**** SOURCE MATERIAL ****

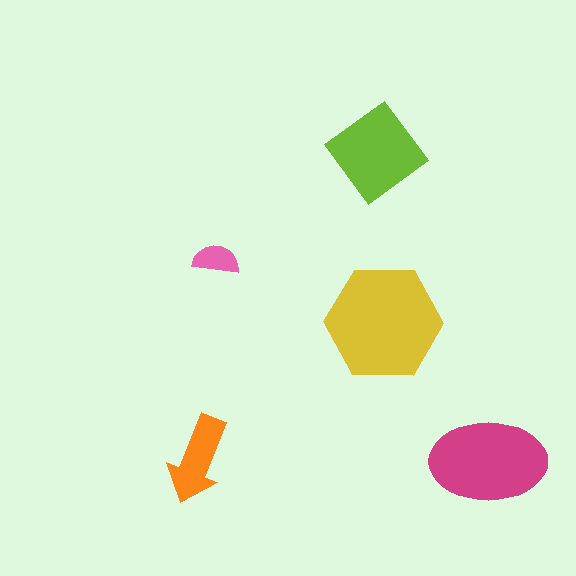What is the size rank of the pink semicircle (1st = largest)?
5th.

****
**** SOURCE MATERIAL ****

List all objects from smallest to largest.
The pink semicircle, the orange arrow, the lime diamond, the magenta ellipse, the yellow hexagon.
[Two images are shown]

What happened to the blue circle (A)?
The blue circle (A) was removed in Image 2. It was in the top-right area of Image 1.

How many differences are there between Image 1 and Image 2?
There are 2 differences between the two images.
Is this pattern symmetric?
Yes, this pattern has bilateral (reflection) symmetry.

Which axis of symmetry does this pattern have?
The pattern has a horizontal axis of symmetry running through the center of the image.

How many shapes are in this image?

****
**** SOURCE MATERIAL ****

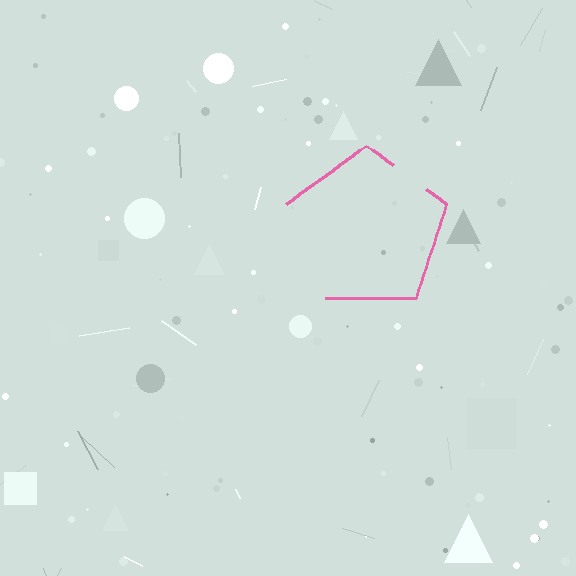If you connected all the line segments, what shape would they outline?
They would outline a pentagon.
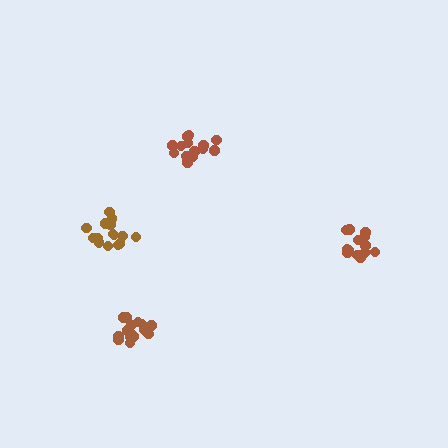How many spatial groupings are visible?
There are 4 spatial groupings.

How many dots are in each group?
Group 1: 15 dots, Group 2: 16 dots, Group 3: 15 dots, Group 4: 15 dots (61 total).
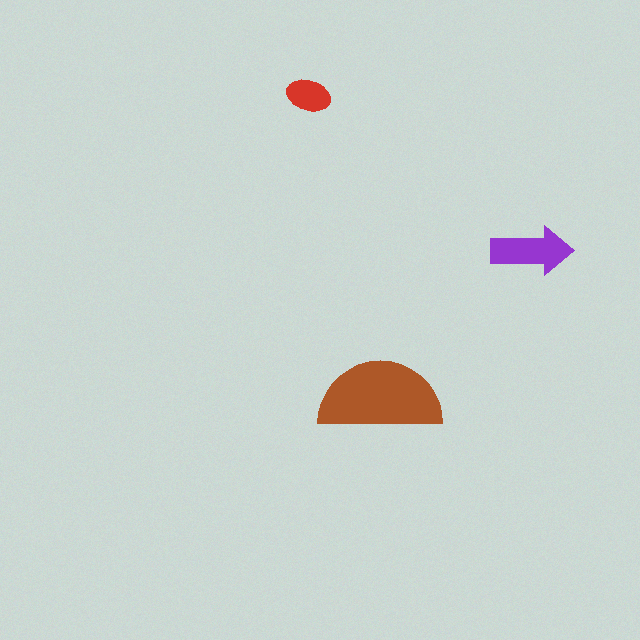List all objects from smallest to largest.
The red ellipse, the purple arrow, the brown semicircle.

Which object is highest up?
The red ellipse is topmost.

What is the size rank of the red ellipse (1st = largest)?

****

__THE EXERCISE__. Start with the line that contains "Which axis of" and end with the line that contains "How many shapes are in this image?"; give those lines again exactly, and no others.

__ANSWER TO THIS PROBLEM__.
Which axis of symmetry does this pattern have?
The pattern has a horizontal axis of symmetry running through the center of the image.

How many shapes are in this image?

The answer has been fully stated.